(Geometry question records)
>> start
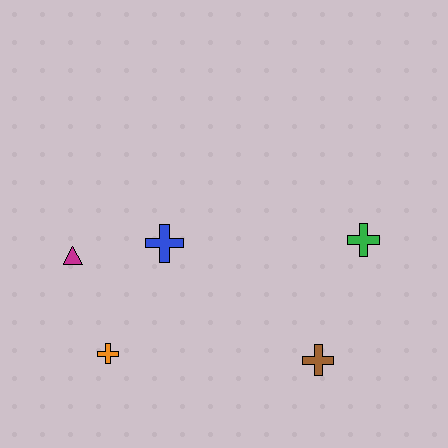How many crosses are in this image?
There are 4 crosses.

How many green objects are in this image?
There is 1 green object.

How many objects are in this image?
There are 5 objects.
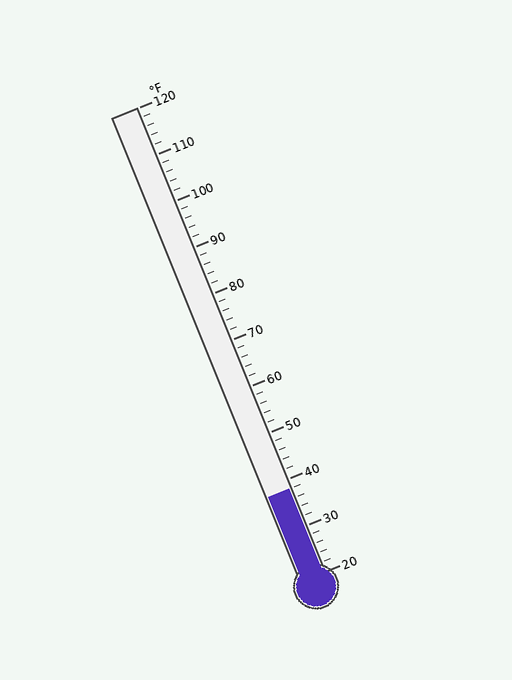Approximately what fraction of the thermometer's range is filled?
The thermometer is filled to approximately 20% of its range.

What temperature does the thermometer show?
The thermometer shows approximately 38°F.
>> end
[AIM] Make an exact reproduction of the listing above, without any pictures.

[ANSWER TO THIS TASK]
How many crosses are in this image?
There are 4 crosses.

How many green objects are in this image?
There is 1 green object.

How many objects are in this image?
There are 5 objects.
Approximately what fraction of the thermometer's range is filled?
The thermometer is filled to approximately 20% of its range.

What temperature does the thermometer show?
The thermometer shows approximately 38°F.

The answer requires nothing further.